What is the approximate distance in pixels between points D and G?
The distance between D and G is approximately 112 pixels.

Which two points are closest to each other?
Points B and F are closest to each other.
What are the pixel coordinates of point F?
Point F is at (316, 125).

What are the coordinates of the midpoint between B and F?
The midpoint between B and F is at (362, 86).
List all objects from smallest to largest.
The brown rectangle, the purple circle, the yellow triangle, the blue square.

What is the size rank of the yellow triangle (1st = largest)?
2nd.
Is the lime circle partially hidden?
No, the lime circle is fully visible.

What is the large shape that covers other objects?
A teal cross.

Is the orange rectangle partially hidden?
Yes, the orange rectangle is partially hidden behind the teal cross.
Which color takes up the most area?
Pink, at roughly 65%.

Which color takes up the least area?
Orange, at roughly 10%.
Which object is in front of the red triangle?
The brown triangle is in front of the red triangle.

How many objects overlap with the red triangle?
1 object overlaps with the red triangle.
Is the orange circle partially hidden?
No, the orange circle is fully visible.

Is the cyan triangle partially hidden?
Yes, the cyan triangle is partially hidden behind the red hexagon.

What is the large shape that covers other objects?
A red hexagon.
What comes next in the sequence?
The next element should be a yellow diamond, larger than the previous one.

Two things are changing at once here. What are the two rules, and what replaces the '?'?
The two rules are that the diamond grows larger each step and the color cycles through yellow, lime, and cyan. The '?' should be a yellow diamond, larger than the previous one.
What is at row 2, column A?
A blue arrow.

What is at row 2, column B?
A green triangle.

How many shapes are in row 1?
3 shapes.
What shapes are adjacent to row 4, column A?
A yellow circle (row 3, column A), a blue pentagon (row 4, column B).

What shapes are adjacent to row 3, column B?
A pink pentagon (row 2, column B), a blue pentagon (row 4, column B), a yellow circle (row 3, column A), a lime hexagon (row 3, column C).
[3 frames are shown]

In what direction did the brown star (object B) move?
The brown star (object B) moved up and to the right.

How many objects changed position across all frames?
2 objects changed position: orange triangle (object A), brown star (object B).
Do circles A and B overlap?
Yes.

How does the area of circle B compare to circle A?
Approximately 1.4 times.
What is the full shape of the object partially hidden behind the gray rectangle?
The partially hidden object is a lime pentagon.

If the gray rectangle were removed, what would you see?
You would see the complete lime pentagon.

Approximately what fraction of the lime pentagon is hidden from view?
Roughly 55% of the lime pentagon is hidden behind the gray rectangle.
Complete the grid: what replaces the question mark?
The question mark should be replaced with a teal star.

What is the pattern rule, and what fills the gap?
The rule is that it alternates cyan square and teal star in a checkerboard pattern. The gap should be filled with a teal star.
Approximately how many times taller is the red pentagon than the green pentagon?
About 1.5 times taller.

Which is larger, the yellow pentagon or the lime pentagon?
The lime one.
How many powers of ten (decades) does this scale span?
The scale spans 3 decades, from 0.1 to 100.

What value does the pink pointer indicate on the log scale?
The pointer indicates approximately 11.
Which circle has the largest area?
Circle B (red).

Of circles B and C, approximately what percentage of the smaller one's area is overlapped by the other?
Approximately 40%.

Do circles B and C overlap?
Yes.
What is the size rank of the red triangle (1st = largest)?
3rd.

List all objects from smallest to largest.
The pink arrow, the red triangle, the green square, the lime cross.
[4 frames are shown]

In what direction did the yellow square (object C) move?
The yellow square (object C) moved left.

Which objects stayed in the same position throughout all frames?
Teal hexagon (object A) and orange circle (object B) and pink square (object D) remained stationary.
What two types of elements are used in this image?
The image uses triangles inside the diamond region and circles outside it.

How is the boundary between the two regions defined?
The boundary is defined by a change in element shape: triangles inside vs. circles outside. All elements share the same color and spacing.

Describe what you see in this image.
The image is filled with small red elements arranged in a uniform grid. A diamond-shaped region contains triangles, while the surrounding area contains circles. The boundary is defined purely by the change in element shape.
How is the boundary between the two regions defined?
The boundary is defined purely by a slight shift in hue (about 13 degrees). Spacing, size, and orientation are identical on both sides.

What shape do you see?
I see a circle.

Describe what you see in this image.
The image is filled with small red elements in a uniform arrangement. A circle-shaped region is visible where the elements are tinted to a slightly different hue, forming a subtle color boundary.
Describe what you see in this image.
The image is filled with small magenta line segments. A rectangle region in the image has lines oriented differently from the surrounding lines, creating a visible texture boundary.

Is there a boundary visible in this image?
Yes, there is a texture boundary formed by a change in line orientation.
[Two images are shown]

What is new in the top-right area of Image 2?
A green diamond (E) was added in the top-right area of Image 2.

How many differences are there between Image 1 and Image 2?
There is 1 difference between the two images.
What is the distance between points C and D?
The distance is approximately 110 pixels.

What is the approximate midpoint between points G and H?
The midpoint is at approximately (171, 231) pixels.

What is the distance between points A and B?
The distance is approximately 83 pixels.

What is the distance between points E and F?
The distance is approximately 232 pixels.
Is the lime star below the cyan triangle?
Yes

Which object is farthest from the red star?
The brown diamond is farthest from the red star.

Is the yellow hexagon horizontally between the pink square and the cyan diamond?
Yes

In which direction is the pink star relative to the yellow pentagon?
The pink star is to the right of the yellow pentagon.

*DO THIS*: Exactly and only the lines from the line containing "What is the distance between points C and D?" through the last line of the entries should be copied, both ends included.

*THE ANSWER*:
What is the distance between points C and D?
The distance is approximately 110 pixels.

What is the approximate midpoint between points G and H?
The midpoint is at approximately (171, 231) pixels.

What is the distance between points A and B?
The distance is approximately 83 pixels.

What is the distance between points E and F?
The distance is approximately 232 pixels.
Is the lime star below the cyan triangle?
Yes

Which object is farthest from the red star?
The brown diamond is farthest from the red star.

Is the yellow hexagon horizontally between the pink square and the cyan diamond?
Yes

In which direction is the pink star relative to the yellow pentagon?
The pink star is to the right of the yellow pentagon.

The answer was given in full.